_INSTRUCTIONS TO FOLLOW:_ All of the records listed below should be retyped exactly.

Questions regarding geometric shapes:
──────

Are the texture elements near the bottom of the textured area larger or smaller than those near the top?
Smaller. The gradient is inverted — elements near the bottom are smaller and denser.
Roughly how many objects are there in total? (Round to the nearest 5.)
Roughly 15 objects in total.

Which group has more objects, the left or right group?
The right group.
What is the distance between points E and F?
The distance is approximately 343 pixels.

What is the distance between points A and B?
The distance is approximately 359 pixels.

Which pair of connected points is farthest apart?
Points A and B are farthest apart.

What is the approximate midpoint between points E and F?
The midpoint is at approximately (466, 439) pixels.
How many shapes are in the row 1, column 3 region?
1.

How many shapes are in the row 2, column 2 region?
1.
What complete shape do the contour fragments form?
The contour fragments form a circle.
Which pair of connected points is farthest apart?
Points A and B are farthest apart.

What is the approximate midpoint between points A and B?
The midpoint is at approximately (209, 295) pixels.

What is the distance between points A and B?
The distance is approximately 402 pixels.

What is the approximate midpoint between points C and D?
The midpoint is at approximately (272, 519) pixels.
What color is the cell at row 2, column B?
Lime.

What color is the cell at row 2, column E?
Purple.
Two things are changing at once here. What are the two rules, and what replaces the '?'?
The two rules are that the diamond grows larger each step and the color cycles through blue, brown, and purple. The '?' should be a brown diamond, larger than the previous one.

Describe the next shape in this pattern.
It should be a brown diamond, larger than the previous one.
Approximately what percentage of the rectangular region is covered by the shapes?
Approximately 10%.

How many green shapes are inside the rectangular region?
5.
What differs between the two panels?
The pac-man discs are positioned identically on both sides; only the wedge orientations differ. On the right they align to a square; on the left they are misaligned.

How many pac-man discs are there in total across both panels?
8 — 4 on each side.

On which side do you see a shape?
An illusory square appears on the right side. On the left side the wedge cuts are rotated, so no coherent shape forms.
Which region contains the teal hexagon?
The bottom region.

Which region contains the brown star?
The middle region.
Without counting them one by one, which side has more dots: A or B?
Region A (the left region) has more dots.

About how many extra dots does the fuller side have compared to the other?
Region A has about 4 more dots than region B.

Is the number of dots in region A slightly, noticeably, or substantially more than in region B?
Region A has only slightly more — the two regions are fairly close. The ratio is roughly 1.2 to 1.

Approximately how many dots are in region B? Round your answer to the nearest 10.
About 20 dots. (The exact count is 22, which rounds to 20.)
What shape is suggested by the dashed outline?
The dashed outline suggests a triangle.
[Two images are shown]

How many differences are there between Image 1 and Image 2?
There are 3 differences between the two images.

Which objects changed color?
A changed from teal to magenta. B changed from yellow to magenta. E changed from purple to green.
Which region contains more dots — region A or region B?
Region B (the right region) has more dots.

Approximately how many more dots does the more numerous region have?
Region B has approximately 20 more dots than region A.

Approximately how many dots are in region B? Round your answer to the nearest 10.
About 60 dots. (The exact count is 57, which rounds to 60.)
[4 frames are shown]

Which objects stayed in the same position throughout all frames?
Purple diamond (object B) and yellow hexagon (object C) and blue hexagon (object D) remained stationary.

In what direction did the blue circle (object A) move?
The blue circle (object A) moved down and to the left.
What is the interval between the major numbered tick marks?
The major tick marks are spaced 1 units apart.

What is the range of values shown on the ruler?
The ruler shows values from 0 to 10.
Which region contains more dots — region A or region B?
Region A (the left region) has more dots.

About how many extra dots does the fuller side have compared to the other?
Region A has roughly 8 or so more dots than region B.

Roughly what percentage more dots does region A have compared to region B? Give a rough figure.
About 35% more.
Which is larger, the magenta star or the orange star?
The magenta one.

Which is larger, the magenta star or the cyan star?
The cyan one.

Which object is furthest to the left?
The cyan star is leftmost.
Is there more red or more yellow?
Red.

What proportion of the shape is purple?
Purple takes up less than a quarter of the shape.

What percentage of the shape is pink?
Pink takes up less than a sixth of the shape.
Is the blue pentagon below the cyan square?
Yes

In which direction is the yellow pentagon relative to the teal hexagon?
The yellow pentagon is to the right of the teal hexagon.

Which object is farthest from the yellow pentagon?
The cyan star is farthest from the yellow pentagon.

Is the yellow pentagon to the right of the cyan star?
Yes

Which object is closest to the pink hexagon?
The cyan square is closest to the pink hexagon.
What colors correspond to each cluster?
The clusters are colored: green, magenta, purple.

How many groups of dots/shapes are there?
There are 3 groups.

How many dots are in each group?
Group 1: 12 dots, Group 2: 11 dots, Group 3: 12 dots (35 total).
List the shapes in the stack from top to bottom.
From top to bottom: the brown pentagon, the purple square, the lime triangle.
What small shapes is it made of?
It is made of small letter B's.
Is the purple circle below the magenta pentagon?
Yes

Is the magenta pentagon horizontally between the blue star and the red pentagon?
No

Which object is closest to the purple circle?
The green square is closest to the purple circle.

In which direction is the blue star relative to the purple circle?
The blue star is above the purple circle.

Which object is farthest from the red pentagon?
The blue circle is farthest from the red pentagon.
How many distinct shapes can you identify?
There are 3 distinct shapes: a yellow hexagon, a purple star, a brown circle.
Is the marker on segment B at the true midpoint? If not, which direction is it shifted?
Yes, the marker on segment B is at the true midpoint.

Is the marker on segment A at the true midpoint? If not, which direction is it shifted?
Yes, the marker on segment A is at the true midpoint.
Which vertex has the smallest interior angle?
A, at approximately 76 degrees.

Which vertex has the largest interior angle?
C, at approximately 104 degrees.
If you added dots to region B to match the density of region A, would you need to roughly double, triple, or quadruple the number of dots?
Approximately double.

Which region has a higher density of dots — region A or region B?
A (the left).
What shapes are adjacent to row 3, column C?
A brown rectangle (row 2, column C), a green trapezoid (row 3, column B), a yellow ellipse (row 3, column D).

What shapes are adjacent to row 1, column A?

──────

_SOLUTION:_
Are the texture elements near the bottom of the textured area larger or smaller than those near the top?
Smaller. The gradient is inverted — elements near the bottom are smaller and denser.
Roughly how many objects are there in total? (Round to the nearest 5.)
Roughly 15 objects in total.

Which group has more objects, the left or right group?
The right group.
What is the distance between points E and F?
The distance is approximately 343 pixels.

What is the distance between points A and B?
The distance is approximately 359 pixels.

Which pair of connected points is farthest apart?
Points A and B are farthest apart.

What is the approximate midpoint between points E and F?
The midpoint is at approximately (466, 439) pixels.
How many shapes are in the row 1, column 3 region?
1.

How many shapes are in the row 2, column 2 region?
1.
What complete shape do the contour fragments form?
The contour fragments form a circle.
Which pair of connected points is farthest apart?
Points A and B are farthest apart.

What is the approximate midpoint between points A and B?
The midpoint is at approximately (209, 295) pixels.

What is the distance between points A and B?
The distance is approximately 402 pixels.

What is the approximate midpoint between points C and D?
The midpoint is at approximately (272, 519) pixels.
What color is the cell at row 2, column B?
Lime.

What color is the cell at row 2, column E?
Purple.
Two things are changing at once here. What are the two rules, and what replaces the '?'?
The two rules are that the diamond grows larger each step and the color cycles through blue, brown, and purple. The '?' should be a brown diamond, larger than the previous one.

Describe the next shape in this pattern.
It should be a brown diamond, larger than the previous one.
Approximately what percentage of the rectangular region is covered by the shapes?
Approximately 10%.

How many green shapes are inside the rectangular region?
5.
What differs between the two panels?
The pac-man discs are positioned identically on both sides; only the wedge orientations differ. On the right they align to a square; on the left they are misaligned.

How many pac-man discs are there in total across both panels?
8 — 4 on each side.

On which side do you see a shape?
An illusory square appears on the right side. On the left side the wedge cuts are rotated, so no coherent shape forms.
Which region contains the teal hexagon?
The bottom region.

Which region contains the brown star?
The middle region.
Without counting them one by one, which side has more dots: A or B?
Region A (the left region) has more dots.

About how many extra dots does the fuller side have compared to the other?
Region A has about 4 more dots than region B.

Is the number of dots in region A slightly, noticeably, or substantially more than in region B?
Region A has only slightly more — the two regions are fairly close. The ratio is roughly 1.2 to 1.

Approximately how many dots are in region B? Round your answer to the nearest 10.
About 20 dots. (The exact count is 22, which rounds to 20.)
What shape is suggested by the dashed outline?
The dashed outline suggests a triangle.
[Two images are shown]

How many differences are there between Image 1 and Image 2?
There are 3 differences between the two images.

Which objects changed color?
A changed from teal to magenta. B changed from yellow to magenta. E changed from purple to green.
Which region contains more dots — region A or region B?
Region B (the right region) has more dots.

Approximately how many more dots does the more numerous region have?
Region B has approximately 20 more dots than region A.

Approximately how many dots are in region B? Round your answer to the nearest 10.
About 60 dots. (The exact count is 57, which rounds to 60.)
[4 frames are shown]

Which objects stayed in the same position throughout all frames?
Purple diamond (object B) and yellow hexagon (object C) and blue hexagon (object D) remained stationary.

In what direction did the blue circle (object A) move?
The blue circle (object A) moved down and to the left.
What is the interval between the major numbered tick marks?
The major tick marks are spaced 1 units apart.

What is the range of values shown on the ruler?
The ruler shows values from 0 to 10.
Which region contains more dots — region A or region B?
Region A (the left region) has more dots.

About how many extra dots does the fuller side have compared to the other?
Region A has roughly 8 or so more dots than region B.

Roughly what percentage more dots does region A have compared to region B? Give a rough figure.
About 35% more.
Which is larger, the magenta star or the orange star?
The magenta one.

Which is larger, the magenta star or the cyan star?
The cyan one.

Which object is furthest to the left?
The cyan star is leftmost.
Is there more red or more yellow?
Red.

What proportion of the shape is purple?
Purple takes up less than a quarter of the shape.

What percentage of the shape is pink?
Pink takes up less than a sixth of the shape.
Is the blue pentagon below the cyan square?
Yes

In which direction is the yellow pentagon relative to the teal hexagon?
The yellow pentagon is to the right of the teal hexagon.

Which object is farthest from the yellow pentagon?
The cyan star is farthest from the yellow pentagon.

Is the yellow pentagon to the right of the cyan star?
Yes

Which object is closest to the pink hexagon?
The cyan square is closest to the pink hexagon.
What colors correspond to each cluster?
The clusters are colored: green, magenta, purple.

How many groups of dots/shapes are there?
There are 3 groups.

How many dots are in each group?
Group 1: 12 dots, Group 2: 11 dots, Group 3: 12 dots (35 total).
List the shapes in the stack from top to bottom.
From top to bottom: the brown pentagon, the purple square, the lime triangle.
What small shapes is it made of?
It is made of small letter B's.
Is the purple circle below the magenta pentagon?
Yes

Is the magenta pentagon horizontally between the blue star and the red pentagon?
No

Which object is closest to the purple circle?
The green square is closest to the purple circle.

In which direction is the blue star relative to the purple circle?
The blue star is above the purple circle.

Which object is farthest from the red pentagon?
The blue circle is farthest from the red pentagon.
How many distinct shapes can you identify?
There are 3 distinct shapes: a yellow hexagon, a purple star, a brown circle.
Is the marker on segment B at the true midpoint? If not, which direction is it shifted?
Yes, the marker on segment B is at the true midpoint.

Is the marker on segment A at the true midpoint? If not, which direction is it shifted?
Yes, the marker on segment A is at the true midpoint.
Which vertex has the smallest interior angle?
A, at approximately 76 degrees.

Which vertex has the largest interior angle?
C, at approximately 104 degrees.
If you added dots to region B to match the density of region A, would you need to roughly double, triple, or quadruple the number of dots?
Approximately double.

Which region has a higher density of dots — region A or region B?
A (the left).
What shapes are adjacent to row 3, column C?
A brown rectangle (row 2, column C), a green trapezoid (row 3, column B), a yellow ellipse (row 3, column D).

What shapes are adjacent to row 1, column A?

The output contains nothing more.